In your copy, leave out the pictures and repeat the entries below exactly.

# [SOURCE RECORDS]
++++

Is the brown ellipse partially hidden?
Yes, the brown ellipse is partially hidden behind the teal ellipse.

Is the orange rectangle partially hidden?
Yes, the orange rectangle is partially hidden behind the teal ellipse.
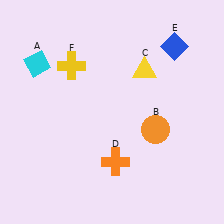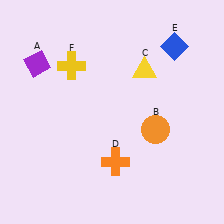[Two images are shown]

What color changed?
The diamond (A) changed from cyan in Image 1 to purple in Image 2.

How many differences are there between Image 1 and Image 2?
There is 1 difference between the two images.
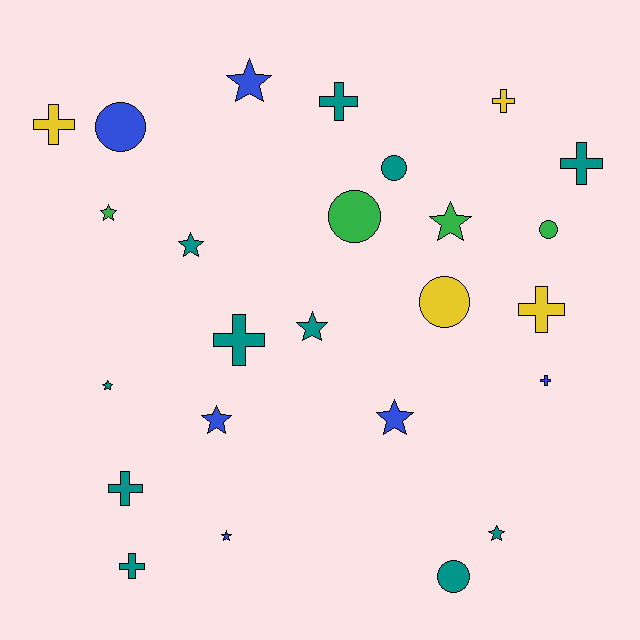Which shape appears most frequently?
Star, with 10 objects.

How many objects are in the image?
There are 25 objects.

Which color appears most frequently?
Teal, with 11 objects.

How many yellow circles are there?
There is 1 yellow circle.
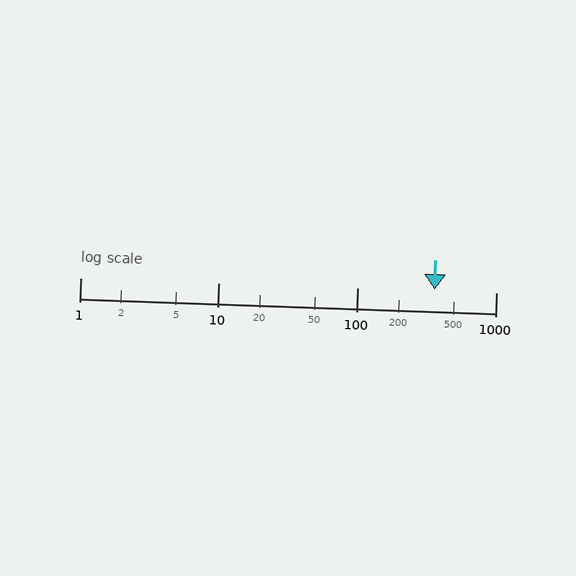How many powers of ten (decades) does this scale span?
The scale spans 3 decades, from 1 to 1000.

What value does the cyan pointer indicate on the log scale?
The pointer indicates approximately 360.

++++

# [TASK RESPONSE]
Is the brown ellipse partially hidden?
Yes, the brown ellipse is partially hidden behind the teal ellipse.

Is the orange rectangle partially hidden?
Yes, the orange rectangle is partially hidden behind the teal ellipse.
[Two images are shown]

What color changed?
The diamond (A) changed from cyan in Image 1 to purple in Image 2.

How many differences are there between Image 1 and Image 2?
There is 1 difference between the two images.
Which shape appears most frequently?
Star, with 10 objects.

How many objects are in the image?
There are 25 objects.

Which color appears most frequently?
Teal, with 11 objects.

How many yellow circles are there?
There is 1 yellow circle.
How many powers of ten (decades) does this scale span?
The scale spans 3 decades, from 1 to 1000.

What value does the cyan pointer indicate on the log scale?
The pointer indicates approximately 360.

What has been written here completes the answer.